## EXERCISE GOAL:
Output only the lines that run from the line holding "Which objects moved?" to the end of the data below, including both ends, without any pictures.

——

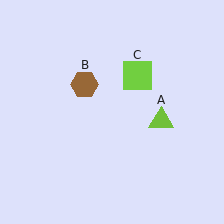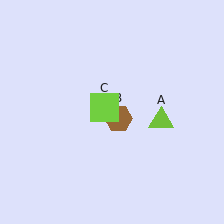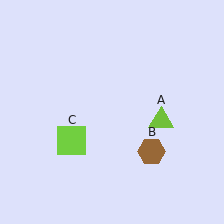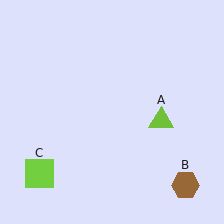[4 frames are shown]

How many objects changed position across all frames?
2 objects changed position: brown hexagon (object B), lime square (object C).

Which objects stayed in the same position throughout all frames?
Lime triangle (object A) remained stationary.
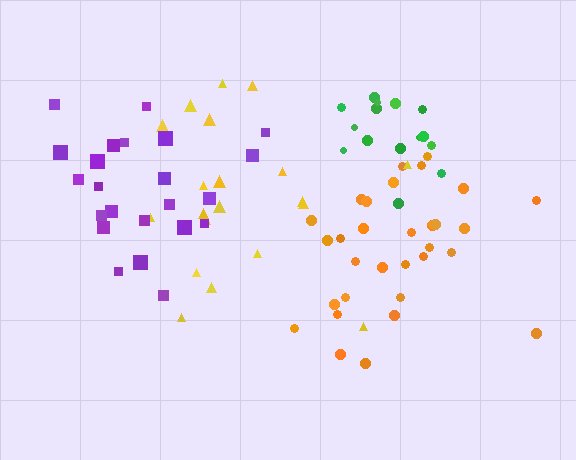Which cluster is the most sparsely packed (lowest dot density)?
Yellow.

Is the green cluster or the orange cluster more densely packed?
Green.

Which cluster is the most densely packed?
Green.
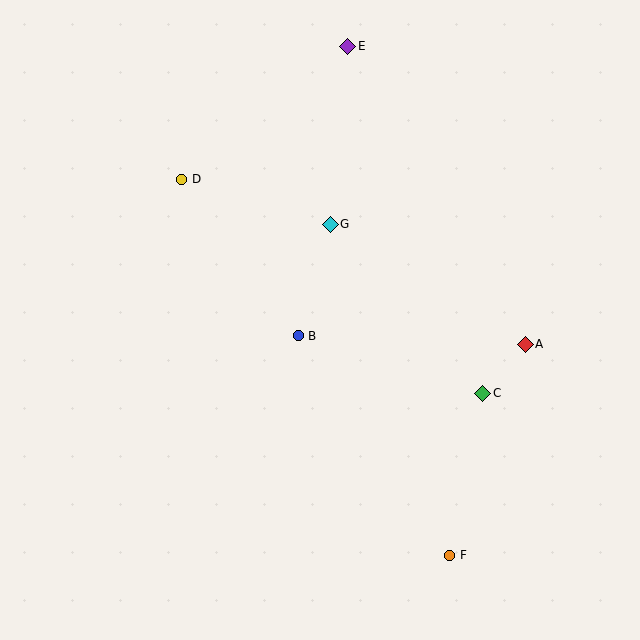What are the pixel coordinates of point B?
Point B is at (298, 336).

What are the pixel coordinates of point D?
Point D is at (182, 179).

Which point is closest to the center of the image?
Point B at (298, 336) is closest to the center.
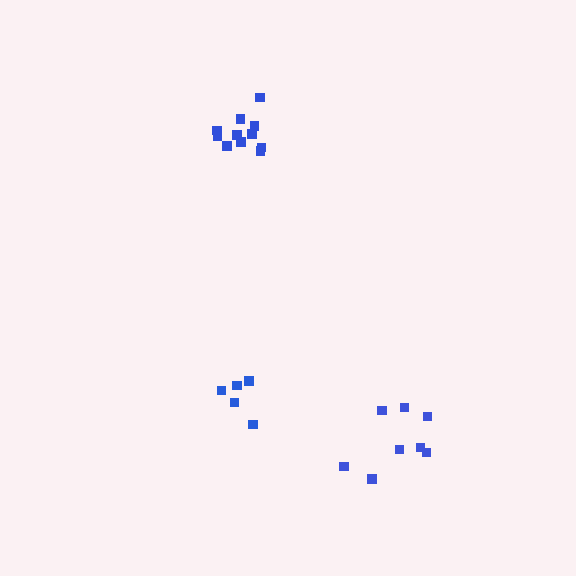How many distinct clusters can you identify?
There are 3 distinct clusters.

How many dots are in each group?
Group 1: 11 dots, Group 2: 5 dots, Group 3: 8 dots (24 total).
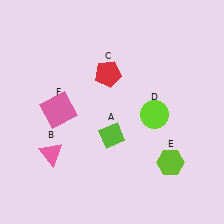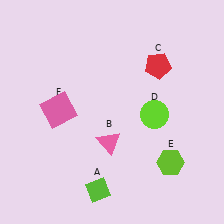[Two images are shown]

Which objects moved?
The objects that moved are: the lime diamond (A), the pink triangle (B), the red pentagon (C).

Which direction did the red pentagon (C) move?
The red pentagon (C) moved right.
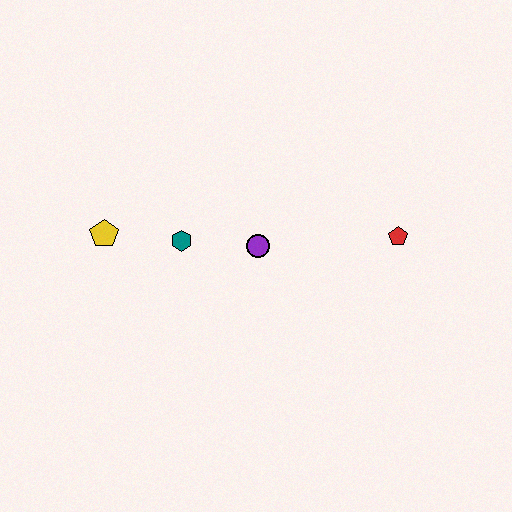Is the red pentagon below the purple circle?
No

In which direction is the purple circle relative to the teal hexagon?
The purple circle is to the right of the teal hexagon.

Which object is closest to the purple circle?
The teal hexagon is closest to the purple circle.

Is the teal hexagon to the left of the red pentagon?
Yes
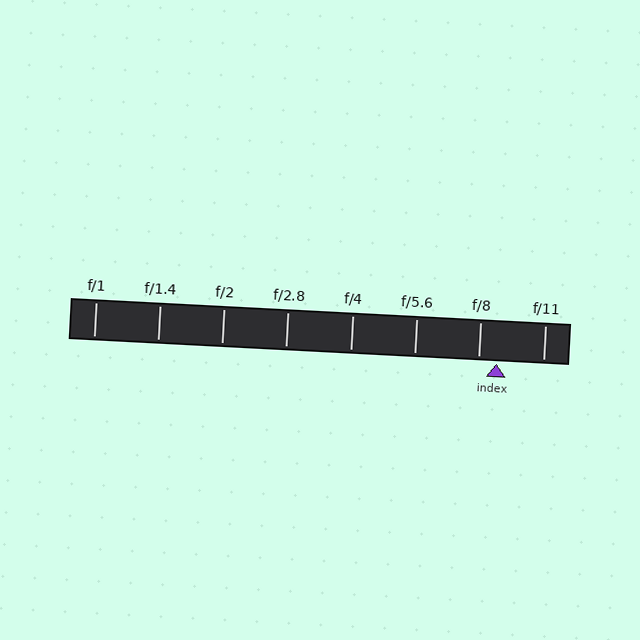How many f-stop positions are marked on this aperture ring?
There are 8 f-stop positions marked.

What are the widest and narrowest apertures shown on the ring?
The widest aperture shown is f/1 and the narrowest is f/11.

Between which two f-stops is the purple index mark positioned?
The index mark is between f/8 and f/11.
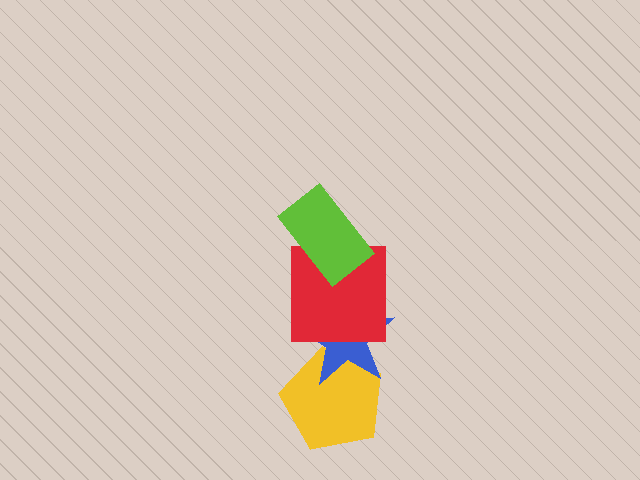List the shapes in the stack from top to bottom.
From top to bottom: the lime rectangle, the red square, the blue star, the yellow pentagon.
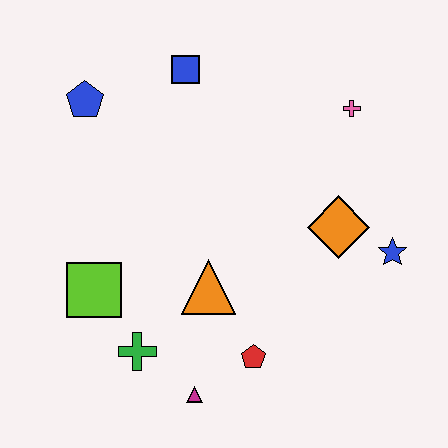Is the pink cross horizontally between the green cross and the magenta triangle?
No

——

## THE COMPLETED TASK:
Which objects moved?
The objects that moved are: the lime diamond (A), the pink triangle (B), the red pentagon (C).

Which direction did the red pentagon (C) move?
The red pentagon (C) moved right.
Is the red pentagon below the purple circle?
No

In which direction is the purple circle relative to the teal hexagon?
The purple circle is to the right of the teal hexagon.

Which object is closest to the purple circle?
The teal hexagon is closest to the purple circle.

Is the teal hexagon to the left of the red pentagon?
Yes
How many f-stop positions are marked on this aperture ring?
There are 8 f-stop positions marked.

What are the widest and narrowest apertures shown on the ring?
The widest aperture shown is f/1 and the narrowest is f/11.

Between which two f-stops is the purple index mark positioned?
The index mark is between f/8 and f/11.
List the shapes in the stack from top to bottom.
From top to bottom: the lime rectangle, the red square, the blue star, the yellow pentagon.
Is the pink cross horizontally between the green cross and the magenta triangle?
No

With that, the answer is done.